**Objective:**
Leave out every picture, and output exactly the lines from the line containing "Which object is in front of the yellow" through the last line of the data.

**Dataset extract:**
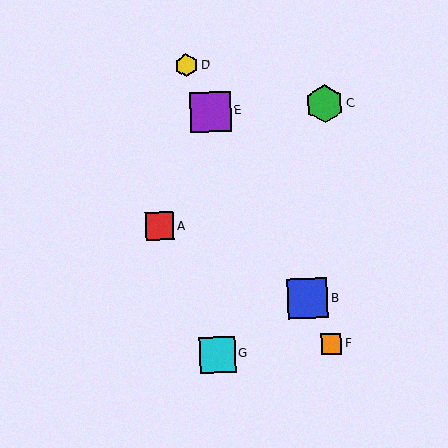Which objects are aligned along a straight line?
Objects B, D, E, F are aligned along a straight line.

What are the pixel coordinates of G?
Object G is at (218, 355).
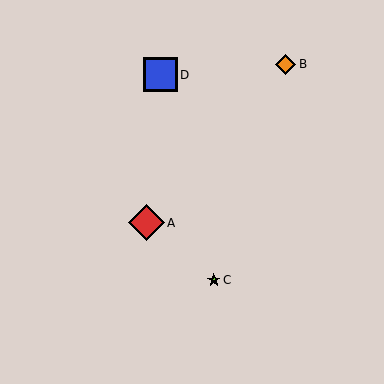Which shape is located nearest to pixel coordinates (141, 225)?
The red diamond (labeled A) at (146, 223) is nearest to that location.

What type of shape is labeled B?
Shape B is an orange diamond.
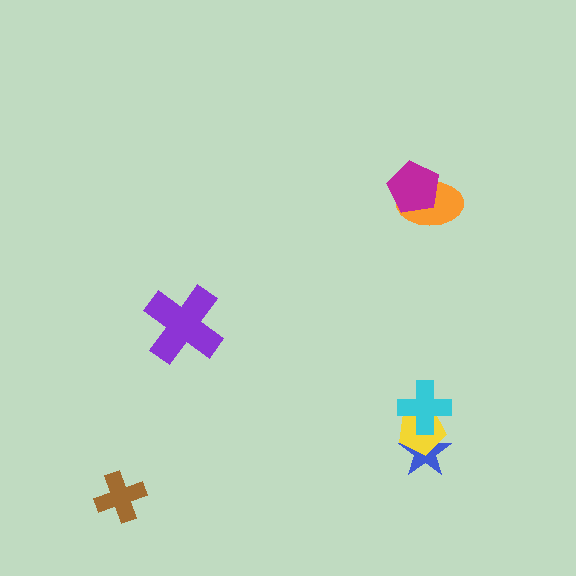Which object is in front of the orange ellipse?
The magenta pentagon is in front of the orange ellipse.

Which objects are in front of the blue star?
2 objects cover part of the blue star: the yellow pentagon and the cyan cross.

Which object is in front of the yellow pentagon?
The cyan cross is in front of the yellow pentagon.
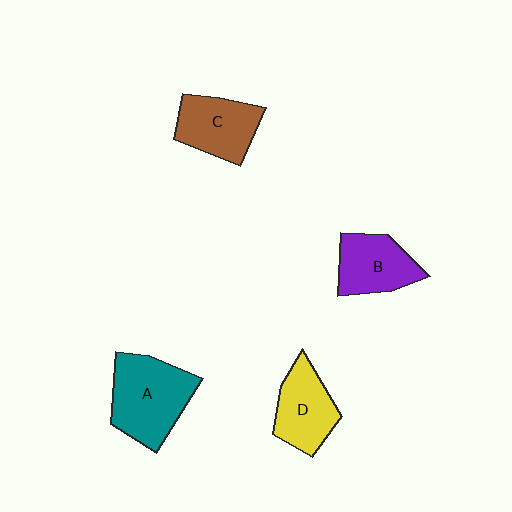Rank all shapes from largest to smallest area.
From largest to smallest: A (teal), C (brown), D (yellow), B (purple).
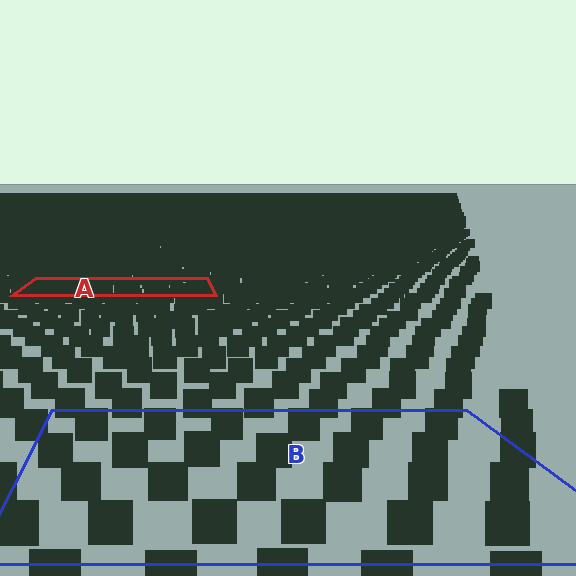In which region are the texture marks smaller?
The texture marks are smaller in region A, because it is farther away.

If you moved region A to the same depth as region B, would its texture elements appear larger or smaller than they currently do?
They would appear larger. At a closer depth, the same texture elements are projected at a bigger on-screen size.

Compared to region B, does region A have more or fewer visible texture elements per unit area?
Region A has more texture elements per unit area — they are packed more densely because it is farther away.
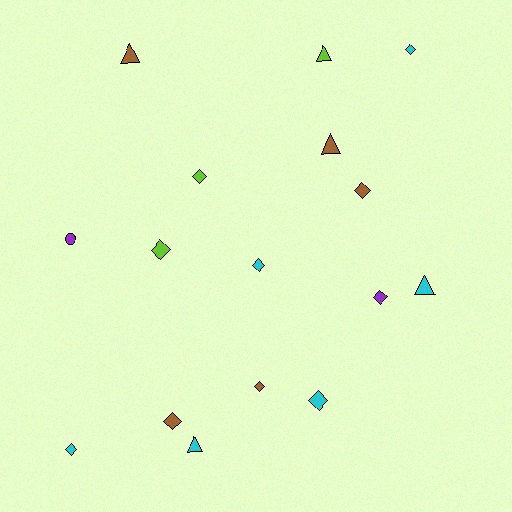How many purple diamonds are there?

**Answer to this problem:**
Which object is in front of the yellow pentagon?
The cyan cross is in front of the yellow pentagon.
Rank all shapes from largest to smallest area.
From largest to smallest: A (teal), C (brown), D (yellow), B (purple).
In which region are the texture marks smaller?
The texture marks are smaller in region A, because it is farther away.

If you moved region A to the same depth as region B, would its texture elements appear larger or smaller than they currently do?
They would appear larger. At a closer depth, the same texture elements are projected at a bigger on-screen size.

Compared to region B, does region A have more or fewer visible texture elements per unit area?
Region A has more texture elements per unit area — they are packed more densely because it is farther away.
How many purple diamonds are there?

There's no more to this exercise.